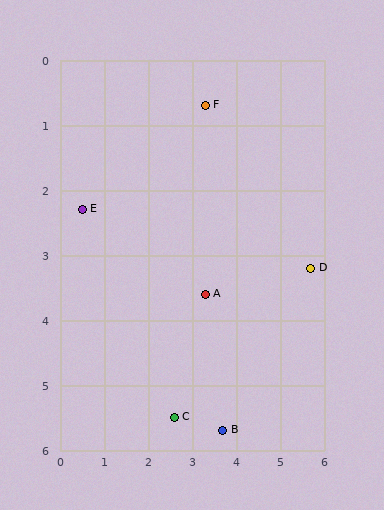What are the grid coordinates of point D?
Point D is at approximately (5.7, 3.2).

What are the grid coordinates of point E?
Point E is at approximately (0.5, 2.3).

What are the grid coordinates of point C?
Point C is at approximately (2.6, 5.5).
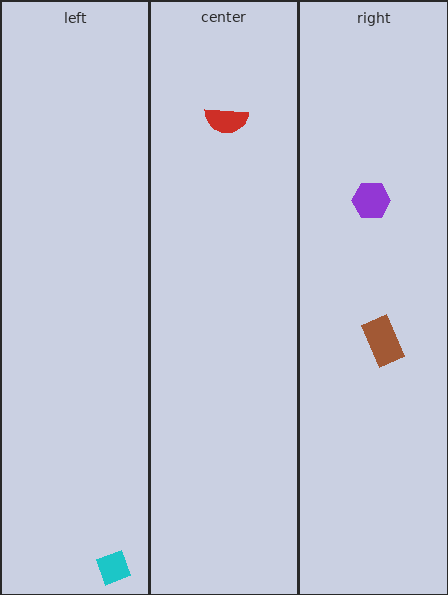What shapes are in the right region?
The brown rectangle, the purple hexagon.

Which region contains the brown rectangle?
The right region.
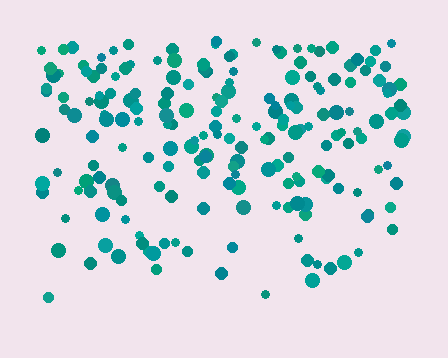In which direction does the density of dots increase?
From bottom to top, with the top side densest.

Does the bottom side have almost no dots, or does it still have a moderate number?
Still a moderate number, just noticeably fewer than the top.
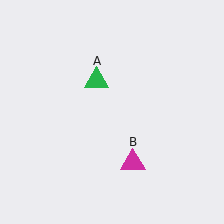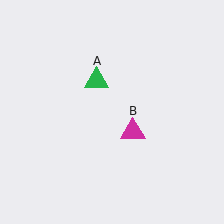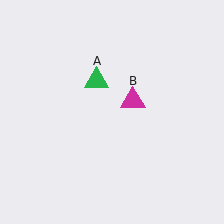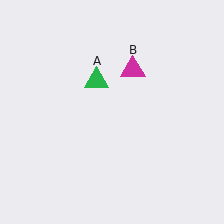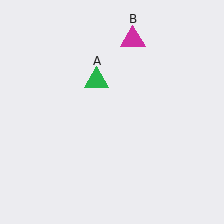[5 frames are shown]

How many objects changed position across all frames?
1 object changed position: magenta triangle (object B).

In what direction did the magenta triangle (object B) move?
The magenta triangle (object B) moved up.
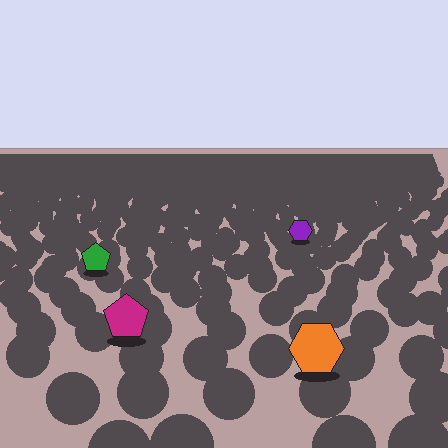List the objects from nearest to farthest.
From nearest to farthest: the orange hexagon, the magenta pentagon, the green pentagon, the purple hexagon.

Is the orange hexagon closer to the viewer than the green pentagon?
Yes. The orange hexagon is closer — you can tell from the texture gradient: the ground texture is coarser near it.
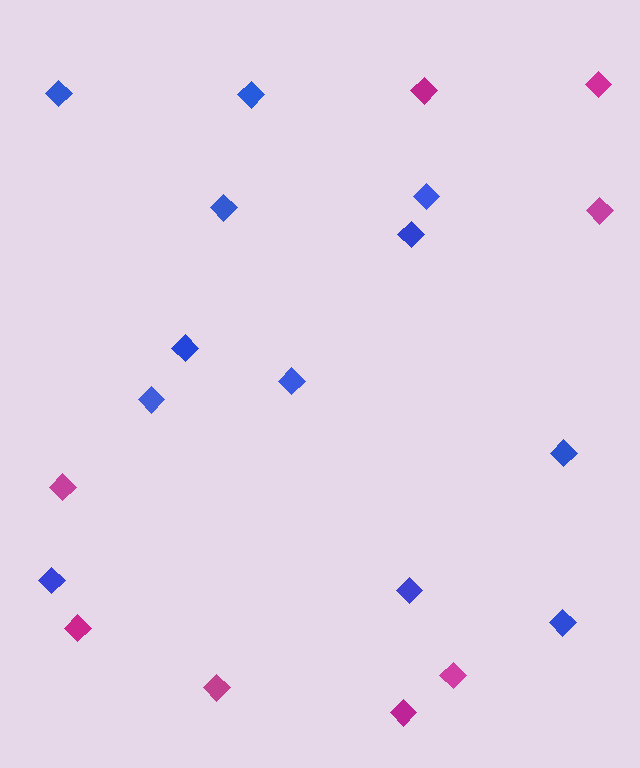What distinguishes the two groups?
There are 2 groups: one group of blue diamonds (12) and one group of magenta diamonds (8).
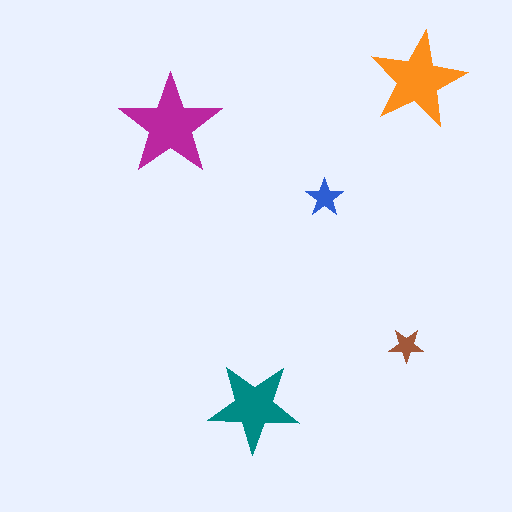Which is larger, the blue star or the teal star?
The teal one.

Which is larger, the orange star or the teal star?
The orange one.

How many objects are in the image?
There are 5 objects in the image.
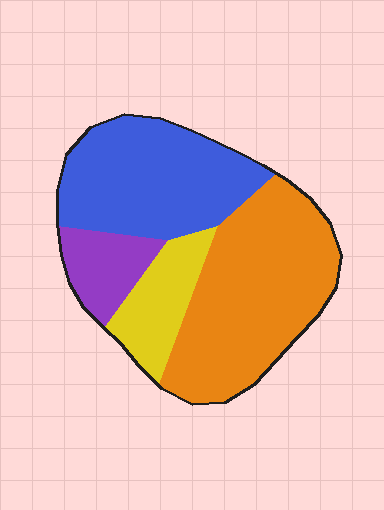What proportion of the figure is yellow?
Yellow covers around 15% of the figure.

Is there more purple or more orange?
Orange.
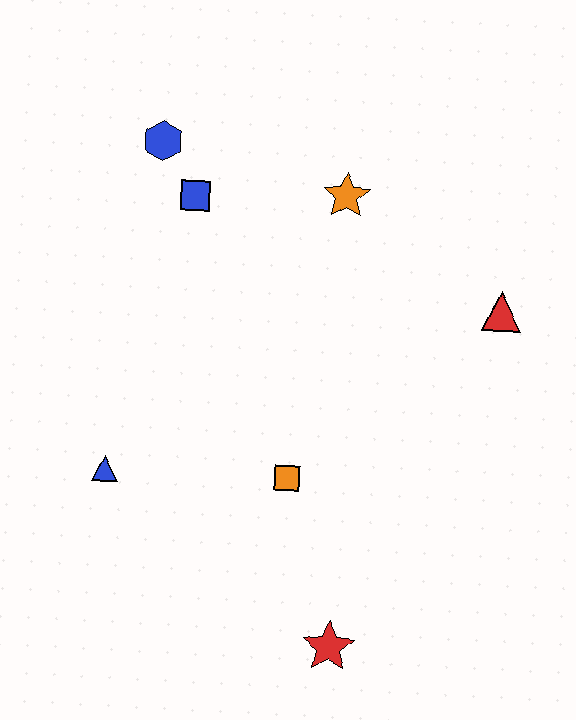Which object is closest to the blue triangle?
The orange square is closest to the blue triangle.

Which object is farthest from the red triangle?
The blue triangle is farthest from the red triangle.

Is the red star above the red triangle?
No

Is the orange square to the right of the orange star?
No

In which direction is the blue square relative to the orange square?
The blue square is above the orange square.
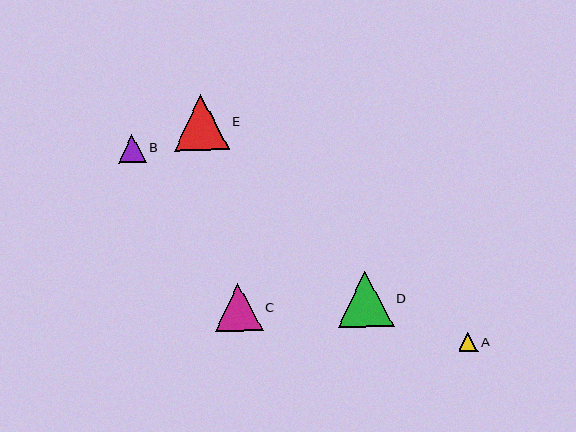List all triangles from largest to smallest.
From largest to smallest: D, E, C, B, A.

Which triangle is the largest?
Triangle D is the largest with a size of approximately 56 pixels.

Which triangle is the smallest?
Triangle A is the smallest with a size of approximately 19 pixels.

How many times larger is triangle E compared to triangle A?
Triangle E is approximately 2.8 times the size of triangle A.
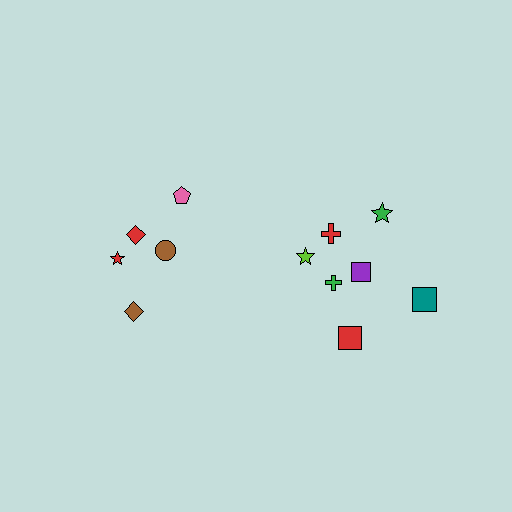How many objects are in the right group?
There are 7 objects.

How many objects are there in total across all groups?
There are 12 objects.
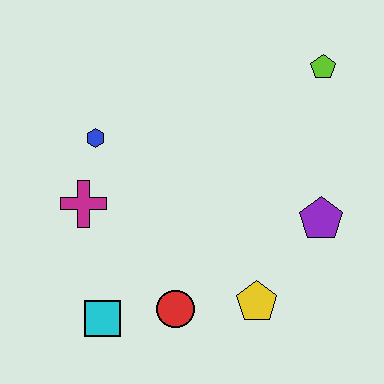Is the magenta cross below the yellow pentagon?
No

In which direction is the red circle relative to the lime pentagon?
The red circle is below the lime pentagon.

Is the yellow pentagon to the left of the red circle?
No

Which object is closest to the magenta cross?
The blue hexagon is closest to the magenta cross.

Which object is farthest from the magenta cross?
The lime pentagon is farthest from the magenta cross.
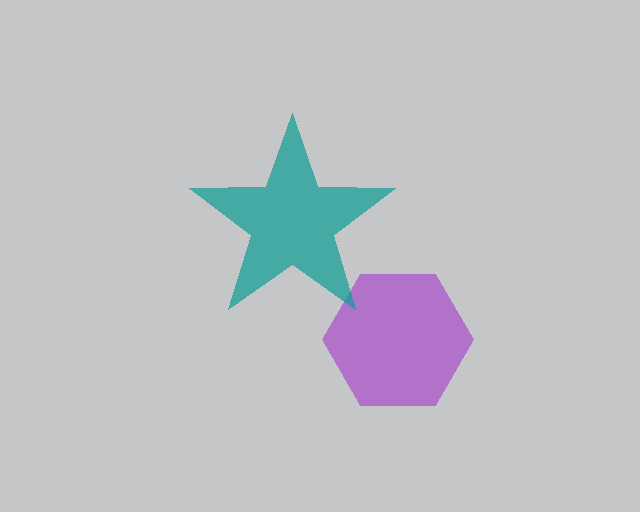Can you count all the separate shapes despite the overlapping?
Yes, there are 2 separate shapes.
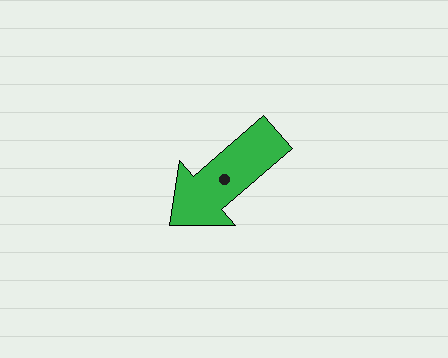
......
Copy the final portion of the records: every line from the one containing "Is the magenta" through the last, word for word, without pictures.

### Worked answer
Is the magenta cross below the yellow pentagon?
No

In which direction is the red circle relative to the lime pentagon?
The red circle is below the lime pentagon.

Is the yellow pentagon to the left of the red circle?
No

Which object is closest to the magenta cross?
The blue hexagon is closest to the magenta cross.

Which object is farthest from the magenta cross?
The lime pentagon is farthest from the magenta cross.
Can you count all the separate shapes despite the overlapping?
Yes, there are 2 separate shapes.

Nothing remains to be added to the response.